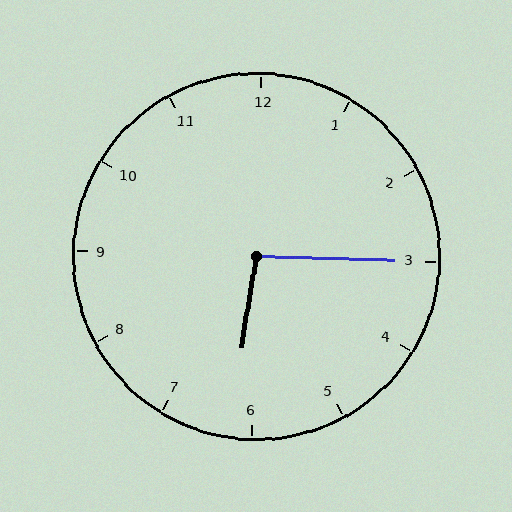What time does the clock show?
6:15.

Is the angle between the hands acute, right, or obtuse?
It is obtuse.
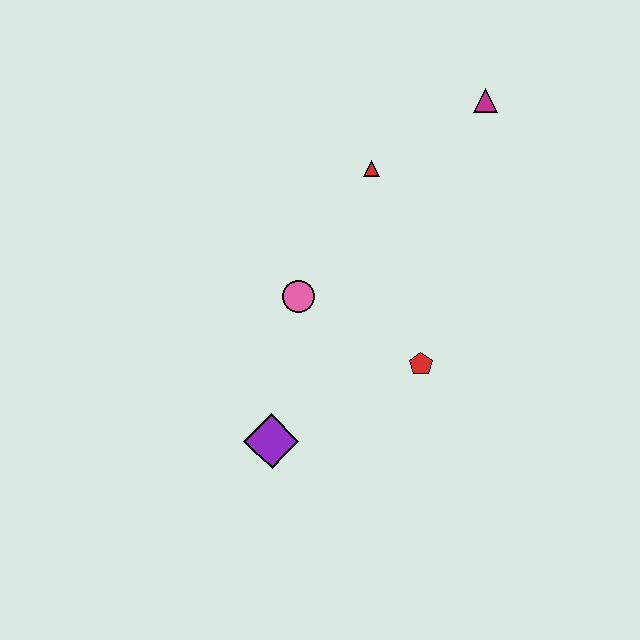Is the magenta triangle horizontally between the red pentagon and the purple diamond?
No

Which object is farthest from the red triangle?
The purple diamond is farthest from the red triangle.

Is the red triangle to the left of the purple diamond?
No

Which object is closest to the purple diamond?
The pink circle is closest to the purple diamond.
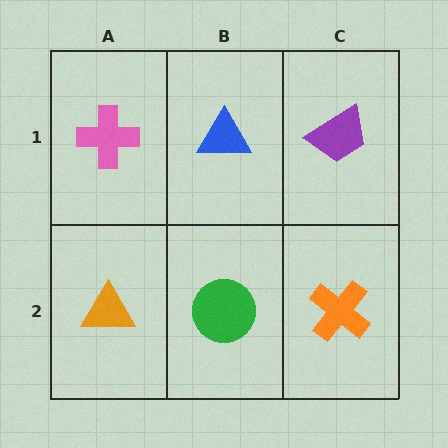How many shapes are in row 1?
3 shapes.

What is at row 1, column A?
A pink cross.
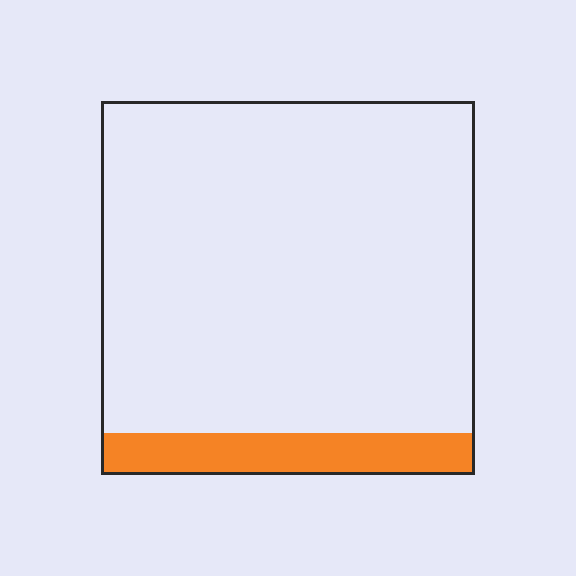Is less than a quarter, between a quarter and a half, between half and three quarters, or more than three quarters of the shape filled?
Less than a quarter.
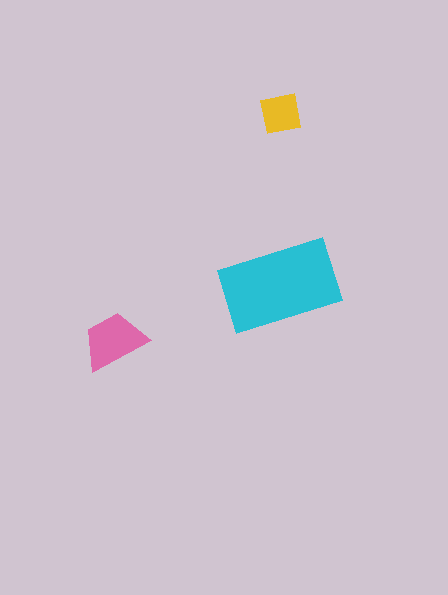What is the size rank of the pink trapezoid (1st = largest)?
2nd.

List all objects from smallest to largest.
The yellow square, the pink trapezoid, the cyan rectangle.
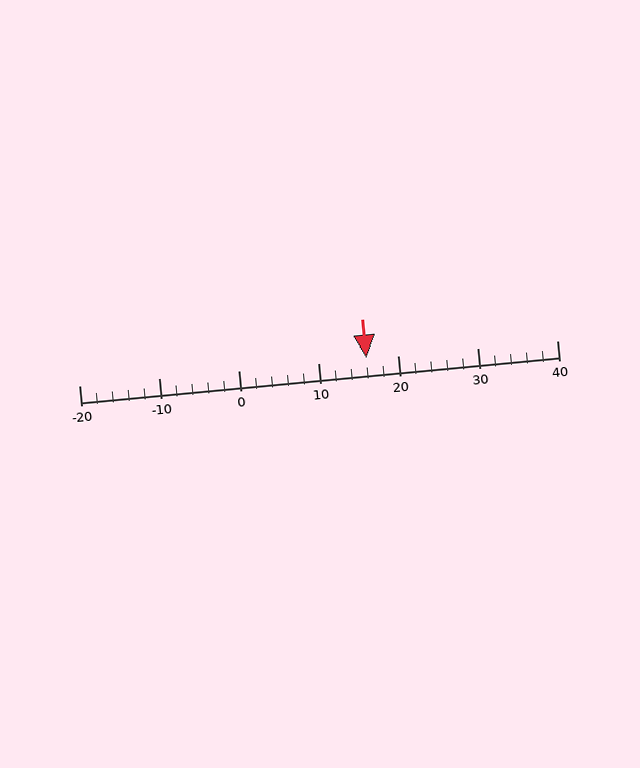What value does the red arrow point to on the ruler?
The red arrow points to approximately 16.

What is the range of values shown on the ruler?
The ruler shows values from -20 to 40.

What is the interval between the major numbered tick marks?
The major tick marks are spaced 10 units apart.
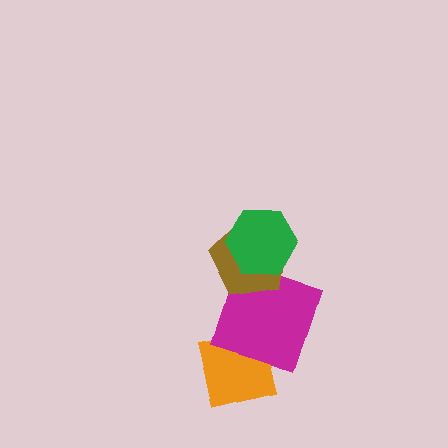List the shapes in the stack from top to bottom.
From top to bottom: the green hexagon, the brown pentagon, the magenta square, the orange square.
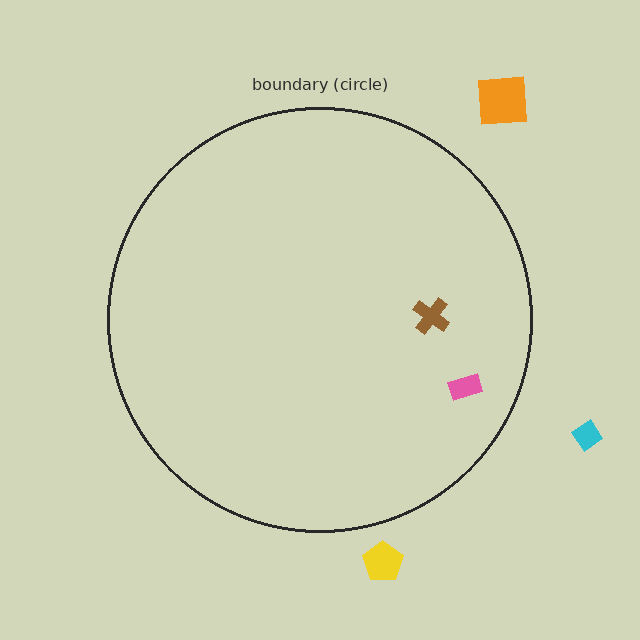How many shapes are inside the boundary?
2 inside, 3 outside.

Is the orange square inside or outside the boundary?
Outside.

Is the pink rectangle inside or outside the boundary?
Inside.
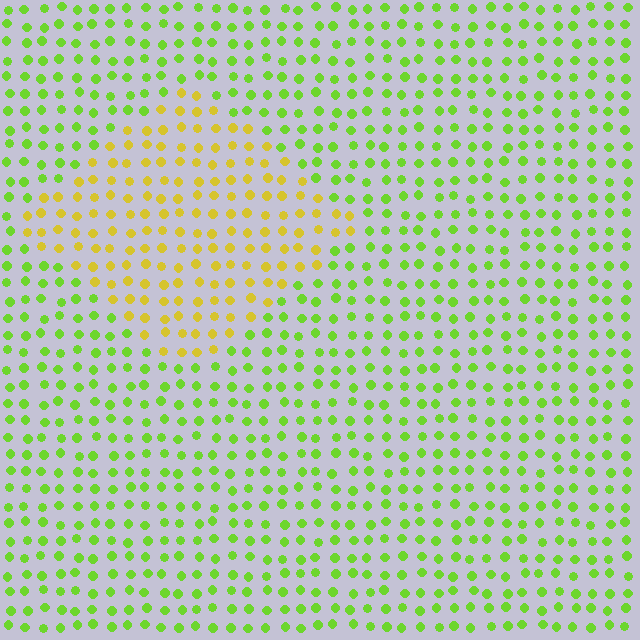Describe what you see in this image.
The image is filled with small lime elements in a uniform arrangement. A diamond-shaped region is visible where the elements are tinted to a slightly different hue, forming a subtle color boundary.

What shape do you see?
I see a diamond.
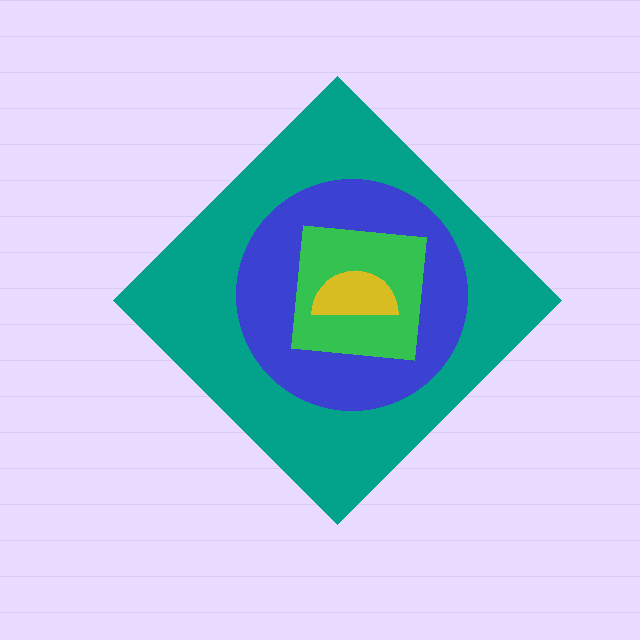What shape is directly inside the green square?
The yellow semicircle.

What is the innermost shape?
The yellow semicircle.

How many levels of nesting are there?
4.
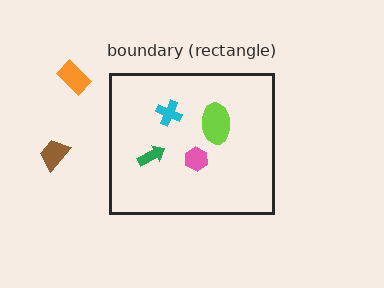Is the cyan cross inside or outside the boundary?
Inside.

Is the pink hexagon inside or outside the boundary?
Inside.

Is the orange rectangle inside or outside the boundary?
Outside.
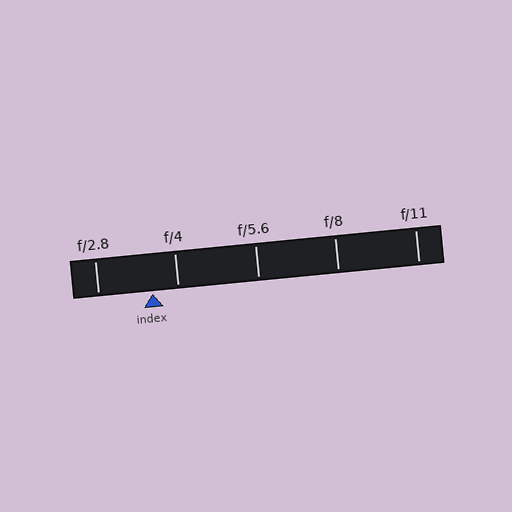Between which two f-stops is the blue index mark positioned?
The index mark is between f/2.8 and f/4.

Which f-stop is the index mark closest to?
The index mark is closest to f/4.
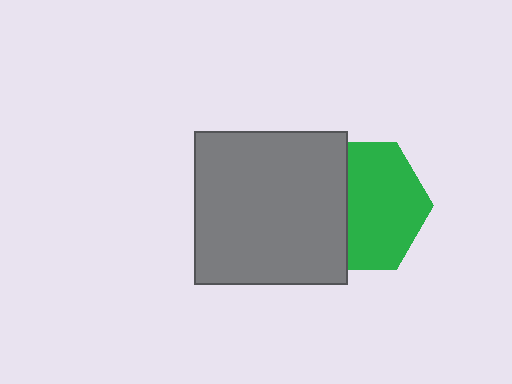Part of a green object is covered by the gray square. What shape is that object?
It is a hexagon.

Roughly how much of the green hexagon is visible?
About half of it is visible (roughly 61%).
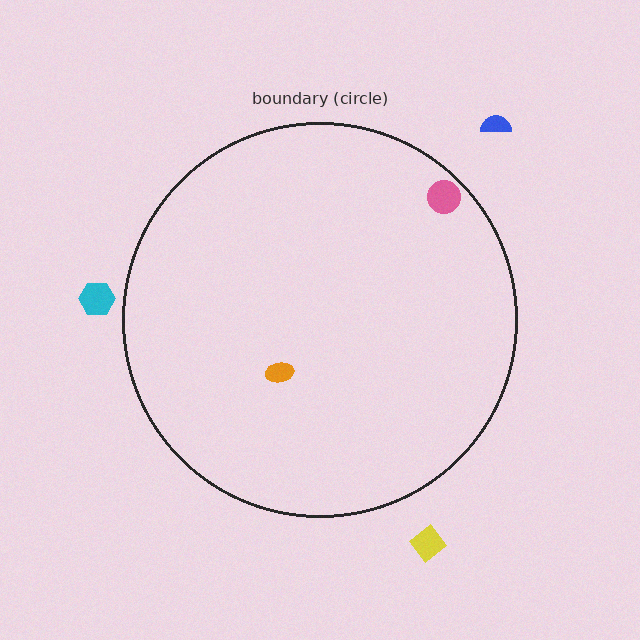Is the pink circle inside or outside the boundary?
Inside.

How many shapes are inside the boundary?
2 inside, 3 outside.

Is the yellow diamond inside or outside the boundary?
Outside.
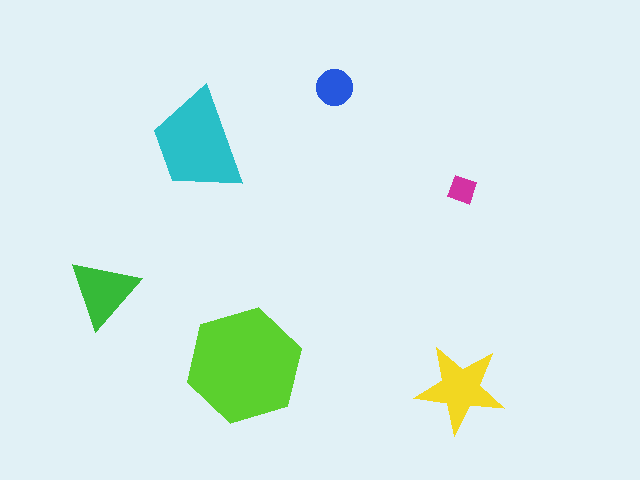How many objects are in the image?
There are 6 objects in the image.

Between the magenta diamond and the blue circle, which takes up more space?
The blue circle.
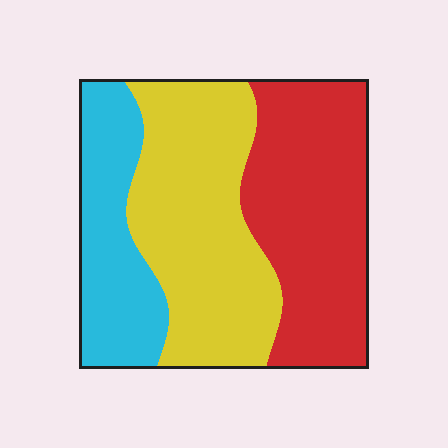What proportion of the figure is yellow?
Yellow covers around 40% of the figure.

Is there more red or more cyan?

* REQUEST *
Leaving out every picture, copy exactly the lines from the one that contains "Between the magenta" through the end of the entries above.

* SOLVED EXERCISE *
Between the magenta diamond and the blue circle, which takes up more space?
The blue circle.
What proportion of the figure is yellow?
Yellow covers around 40% of the figure.

Is there more red or more cyan?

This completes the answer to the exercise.